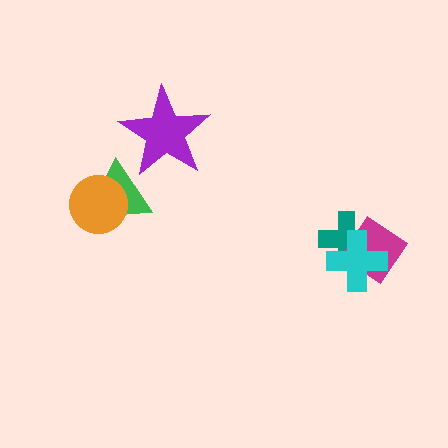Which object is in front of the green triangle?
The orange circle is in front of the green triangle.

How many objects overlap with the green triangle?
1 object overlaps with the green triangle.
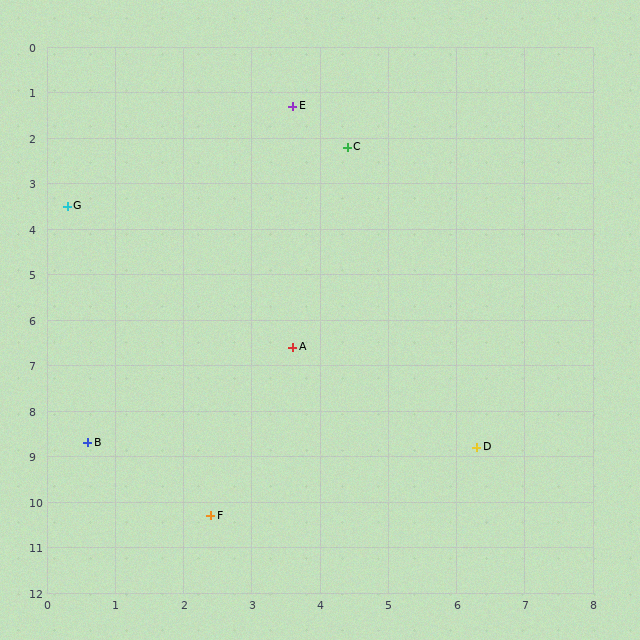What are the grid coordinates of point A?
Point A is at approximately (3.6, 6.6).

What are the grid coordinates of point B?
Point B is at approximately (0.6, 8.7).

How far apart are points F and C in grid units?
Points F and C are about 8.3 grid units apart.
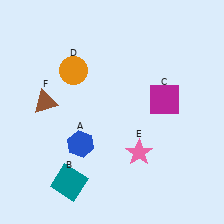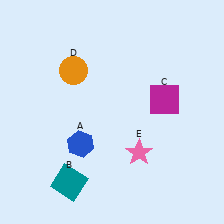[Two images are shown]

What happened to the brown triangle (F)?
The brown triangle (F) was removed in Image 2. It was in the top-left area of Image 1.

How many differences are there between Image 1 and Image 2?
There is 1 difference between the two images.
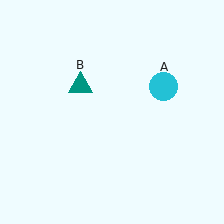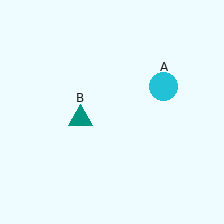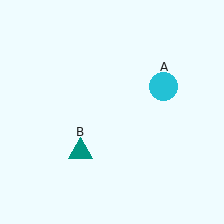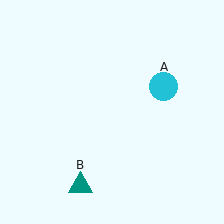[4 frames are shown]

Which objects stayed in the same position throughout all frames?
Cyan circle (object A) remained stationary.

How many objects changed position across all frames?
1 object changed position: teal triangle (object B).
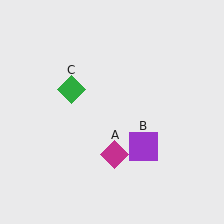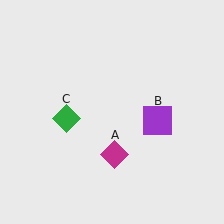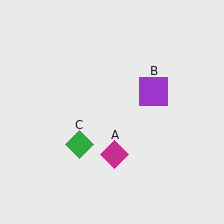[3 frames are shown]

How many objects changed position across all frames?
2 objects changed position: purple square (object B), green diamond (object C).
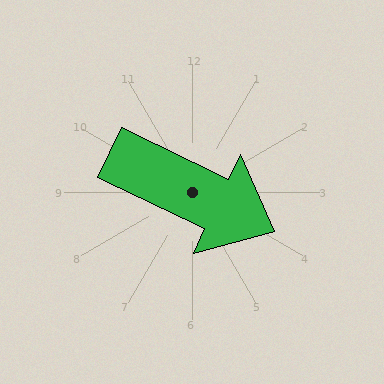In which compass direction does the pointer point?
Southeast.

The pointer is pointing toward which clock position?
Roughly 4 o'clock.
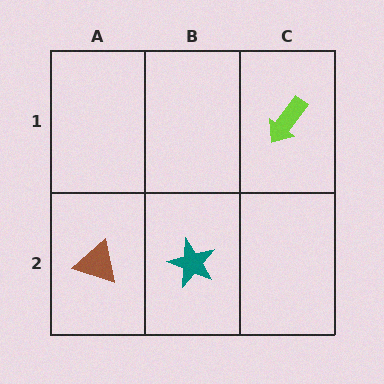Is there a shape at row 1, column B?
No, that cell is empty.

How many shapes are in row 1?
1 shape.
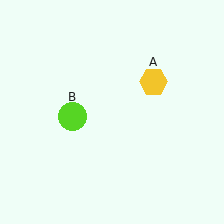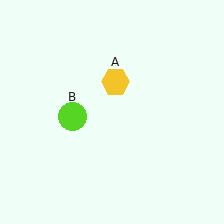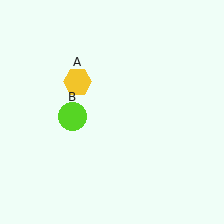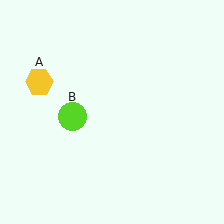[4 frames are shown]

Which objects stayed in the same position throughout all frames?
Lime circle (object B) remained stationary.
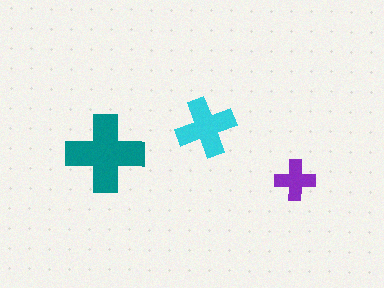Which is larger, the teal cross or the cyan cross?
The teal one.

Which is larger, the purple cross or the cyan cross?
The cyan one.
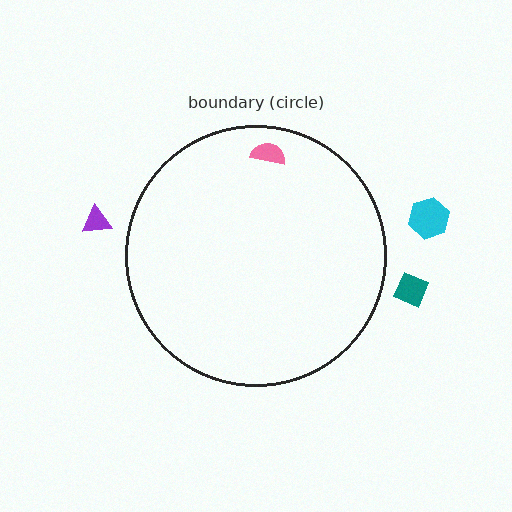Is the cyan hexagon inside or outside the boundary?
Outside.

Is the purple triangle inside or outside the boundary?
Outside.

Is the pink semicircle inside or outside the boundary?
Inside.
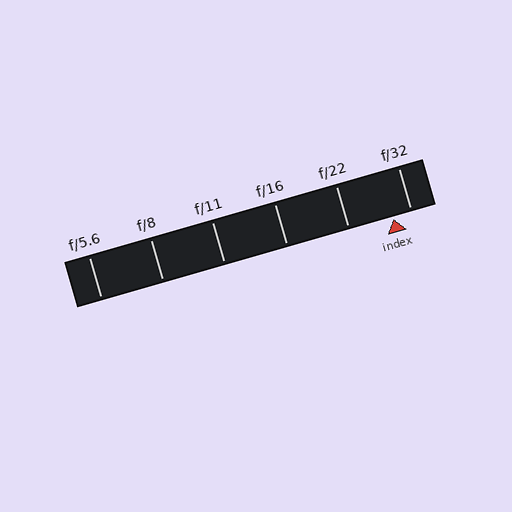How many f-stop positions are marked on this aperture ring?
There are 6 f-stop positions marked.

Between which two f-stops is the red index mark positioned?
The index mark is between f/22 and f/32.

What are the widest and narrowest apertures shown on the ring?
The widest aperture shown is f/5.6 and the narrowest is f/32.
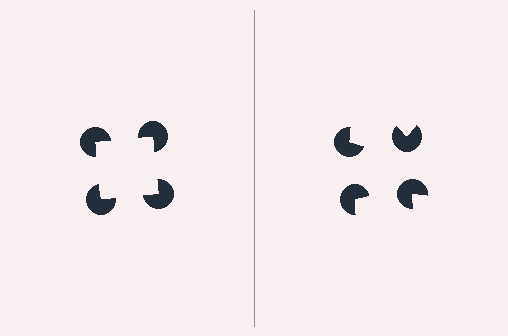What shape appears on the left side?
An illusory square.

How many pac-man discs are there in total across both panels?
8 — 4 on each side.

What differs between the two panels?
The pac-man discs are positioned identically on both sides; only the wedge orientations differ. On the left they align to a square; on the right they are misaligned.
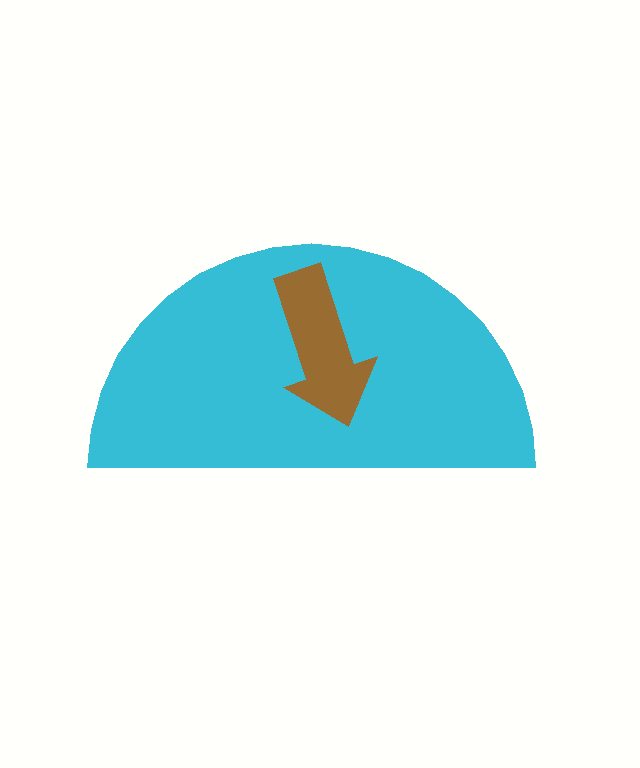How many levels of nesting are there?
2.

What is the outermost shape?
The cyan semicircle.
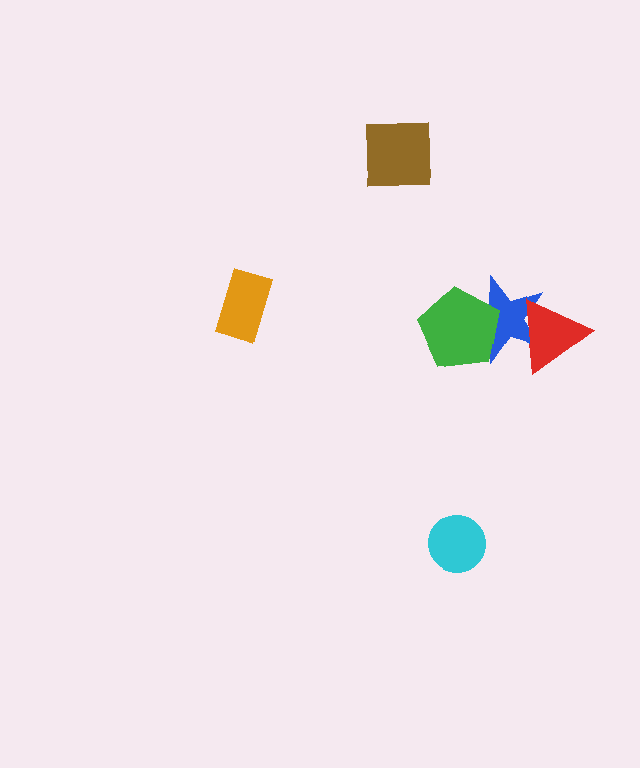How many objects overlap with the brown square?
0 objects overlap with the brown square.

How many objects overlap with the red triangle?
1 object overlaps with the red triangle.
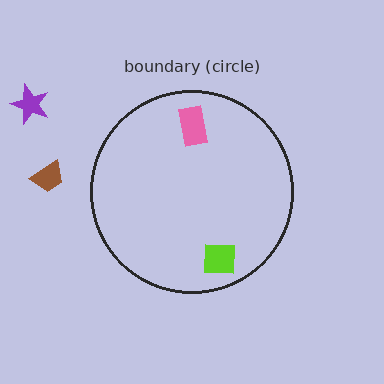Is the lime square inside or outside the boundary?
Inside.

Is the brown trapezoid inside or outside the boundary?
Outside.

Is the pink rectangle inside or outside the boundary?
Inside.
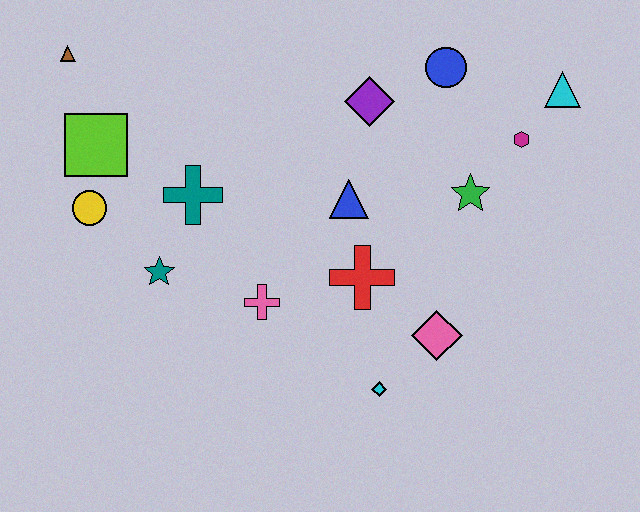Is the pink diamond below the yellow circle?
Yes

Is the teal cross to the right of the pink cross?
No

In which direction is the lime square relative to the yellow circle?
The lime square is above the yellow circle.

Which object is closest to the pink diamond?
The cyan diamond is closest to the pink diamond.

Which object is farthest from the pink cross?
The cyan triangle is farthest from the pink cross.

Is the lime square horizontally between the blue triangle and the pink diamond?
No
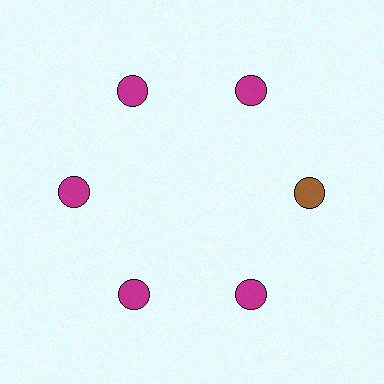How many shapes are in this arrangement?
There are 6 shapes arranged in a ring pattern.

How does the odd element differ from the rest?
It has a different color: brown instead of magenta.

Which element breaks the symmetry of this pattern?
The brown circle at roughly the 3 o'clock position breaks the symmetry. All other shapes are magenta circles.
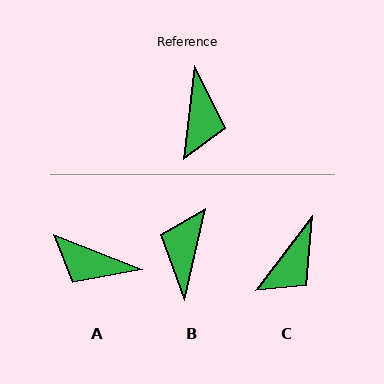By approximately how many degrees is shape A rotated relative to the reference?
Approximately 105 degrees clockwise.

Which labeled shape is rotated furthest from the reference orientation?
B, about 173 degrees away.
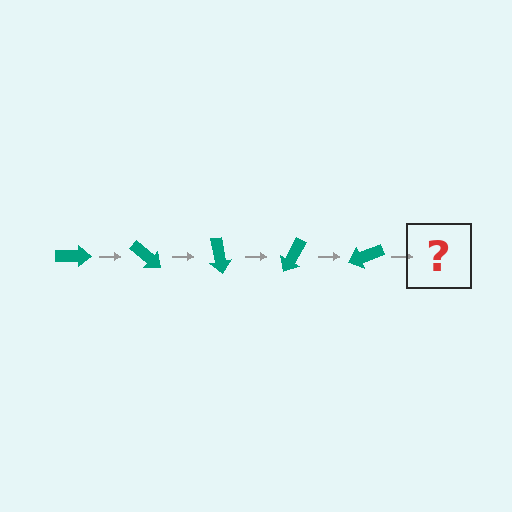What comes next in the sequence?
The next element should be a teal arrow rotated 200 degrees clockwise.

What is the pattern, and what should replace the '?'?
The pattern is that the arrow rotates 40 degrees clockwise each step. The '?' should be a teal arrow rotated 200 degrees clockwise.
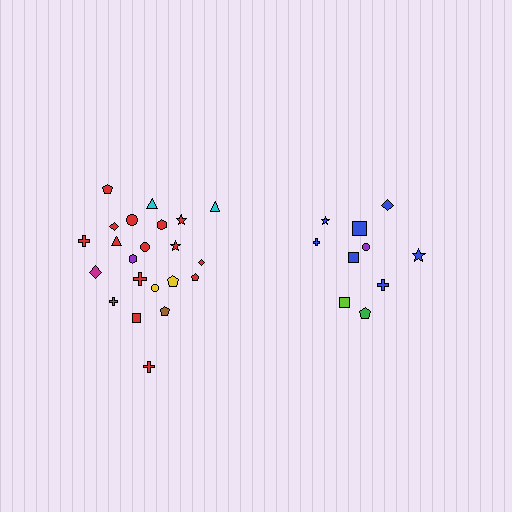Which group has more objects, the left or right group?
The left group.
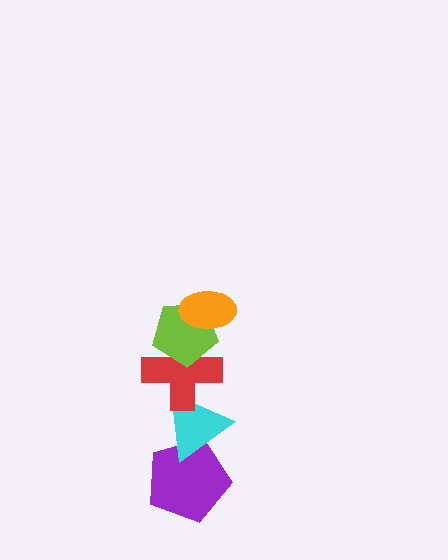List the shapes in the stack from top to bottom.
────
* [REQUIREMENTS] Your job is to transcribe the entries above exactly; skip the pictures.

* [EXERCISE RESPONSE]
Which object is in front of the green triangle?
The orange circle is in front of the green triangle.

How many objects overlap with the green triangle?
1 object overlaps with the green triangle.
What are the grid coordinates of point A?
Point A is at approximately (3.6, 6.6).

What are the grid coordinates of point B?
Point B is at approximately (0.6, 8.7).

How far apart are points F and C in grid units?
Points F and C are about 8.3 grid units apart.
[Two images are shown]

What happened to the brown triangle (F)?
The brown triangle (F) was removed in Image 2. It was in the top-left area of Image 1.

How many differences are there between Image 1 and Image 2?
There is 1 difference between the two images.
[4 frames are shown]

Which objects stayed in the same position throughout all frames?
Cyan circle (object A) remained stationary.

How many objects changed position across all frames?
1 object changed position: teal triangle (object B).
[3 frames are shown]

How many objects changed position across all frames?
2 objects changed position: purple square (object B), green diamond (object C).
In which compass direction does the pointer point?
Southeast.

The pointer is pointing toward which clock position?
Roughly 4 o'clock.
Is there a shape at row 1, column B?
No, that cell is empty.

How many shapes are in row 1?
1 shape.
[4 frames are shown]

Which objects stayed in the same position throughout all frames?
Lime circle (object B) remained stationary.
Which is larger, the teal cross or the cyan cross?
The teal one.

Which is larger, the purple cross or the cyan cross?
The cyan one.
Is the cyan hexagon inside or outside the boundary?
Outside.

Is the purple triangle inside or outside the boundary?
Outside.

Is the pink semicircle inside or outside the boundary?
Inside.
How many f-stop positions are marked on this aperture ring?
There are 6 f-stop positions marked.

Between which two f-stops is the red index mark positioned?
The index mark is between f/22 and f/32.

What are the widest and narrowest apertures shown on the ring?
The widest aperture shown is f/5.6 and the narrowest is f/32.
What shape appears on the left side?
An illusory square.

How many pac-man discs are there in total across both panels?
8 — 4 on each side.

What differs between the two panels?
The pac-man discs are positioned identically on both sides; only the wedge orientations differ. On the left they align to a square; on the right they are misaligned.
How many levels of nesting are there?
2.

What is the outermost shape?
The cyan semicircle.
How many objects overlap with the brown square?
0 objects overlap with the brown square.

How many objects overlap with the red triangle?
1 object overlaps with the red triangle.
Is the lime square inside or outside the boundary?
Inside.

Is the brown trapezoid inside or outside the boundary?
Outside.

Is the pink rectangle inside or outside the boundary?
Inside.
Is the pink diamond below the yellow circle?
Yes

Is the teal cross to the right of the pink cross?
No

In which direction is the lime square relative to the yellow circle?
The lime square is above the yellow circle.

Which object is closest to the pink diamond?
The cyan diamond is closest to the pink diamond.

Which object is farthest from the pink cross?
The cyan triangle is farthest from the pink cross.

Is the lime square horizontally between the blue triangle and the pink diamond?
No
How many shapes are in this arrangement?
There are 6 shapes arranged in a ring pattern.

How does the odd element differ from the rest?
It has a different color: brown instead of magenta.

Which element breaks the symmetry of this pattern?
The brown circle at roughly the 3 o'clock position breaks the symmetry. All other shapes are magenta circles.
By approximately how many degrees is shape A rotated relative to the reference?
Approximately 105 degrees clockwise.

Which labeled shape is rotated furthest from the reference orientation?
B, about 173 degrees away.
What comes next in the sequence?
The next element should be a teal arrow rotated 200 degrees clockwise.

What is the pattern, and what should replace the '?'?
The pattern is that the arrow rotates 40 degrees clockwise each step. The '?' should be a teal arrow rotated 200 degrees clockwise.
Which group has more objects, the left or right group?
The left group.
List the shapes in the stack from top to bottom.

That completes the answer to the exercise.